- _Set task_: Go through the records from the first line and retype each one exactly, stopping once the line with "[4 frames are shown]" is done. Pictures are left out.

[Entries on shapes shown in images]
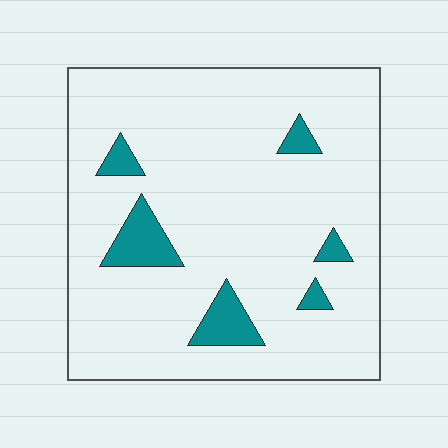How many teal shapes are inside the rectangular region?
6.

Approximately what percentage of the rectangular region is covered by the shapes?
Approximately 10%.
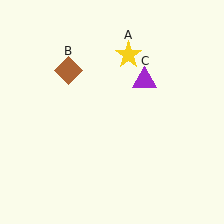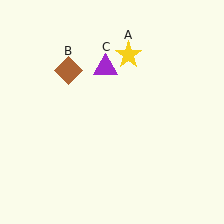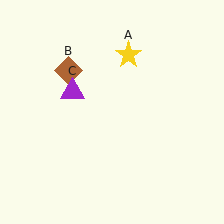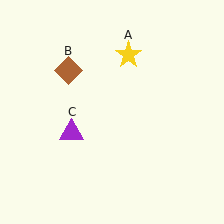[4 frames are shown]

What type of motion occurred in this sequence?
The purple triangle (object C) rotated counterclockwise around the center of the scene.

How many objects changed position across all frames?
1 object changed position: purple triangle (object C).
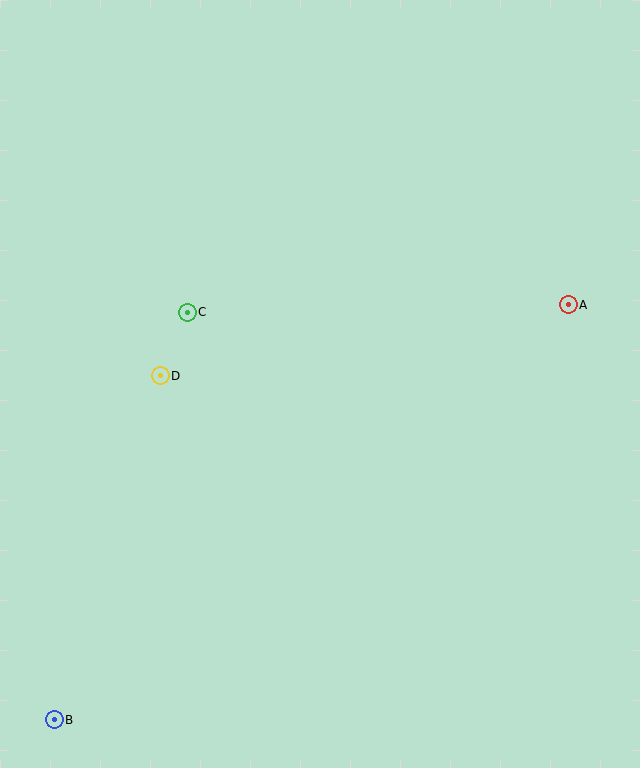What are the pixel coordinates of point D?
Point D is at (160, 376).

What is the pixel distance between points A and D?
The distance between A and D is 414 pixels.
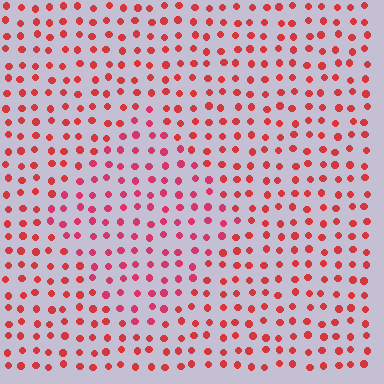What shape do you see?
I see a diamond.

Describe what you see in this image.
The image is filled with small red elements in a uniform arrangement. A diamond-shaped region is visible where the elements are tinted to a slightly different hue, forming a subtle color boundary.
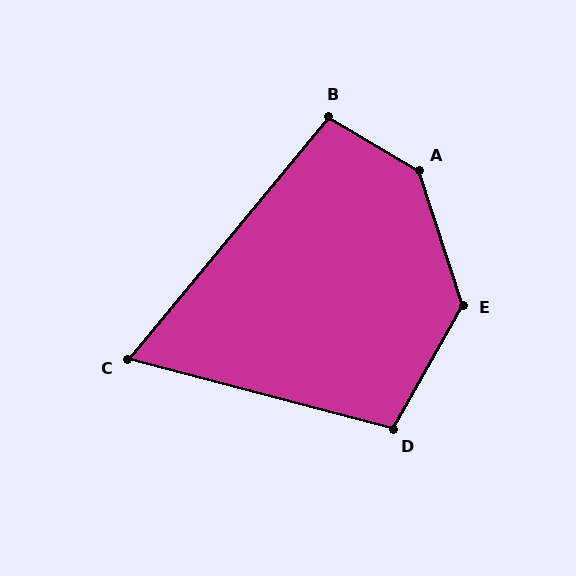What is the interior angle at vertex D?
Approximately 105 degrees (obtuse).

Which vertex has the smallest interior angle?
C, at approximately 65 degrees.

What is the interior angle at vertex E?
Approximately 133 degrees (obtuse).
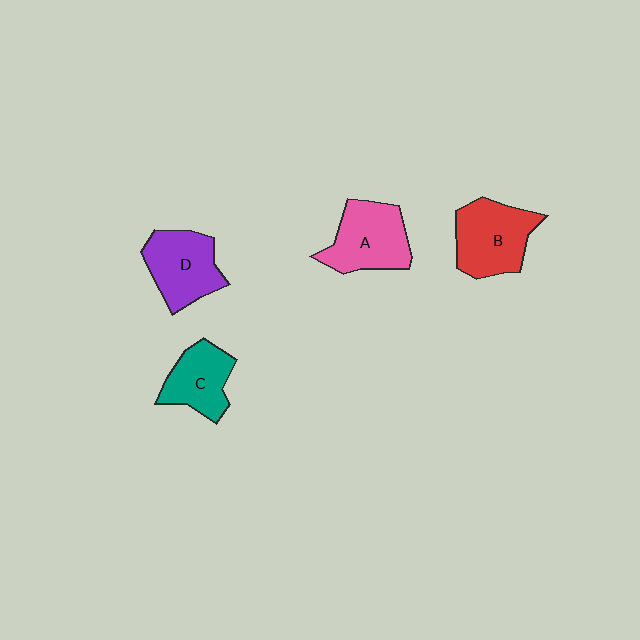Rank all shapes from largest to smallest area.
From largest to smallest: B (red), A (pink), D (purple), C (teal).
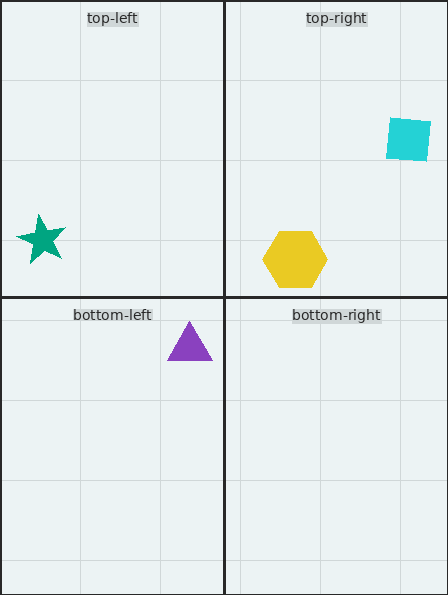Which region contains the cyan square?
The top-right region.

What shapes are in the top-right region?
The yellow hexagon, the cyan square.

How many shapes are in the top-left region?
1.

- _Solved problem_:
How many teal shapes are inside the rectangular region?
6.

Approximately what percentage of the rectangular region is covered by the shapes?
Approximately 10%.
[4 frames are shown]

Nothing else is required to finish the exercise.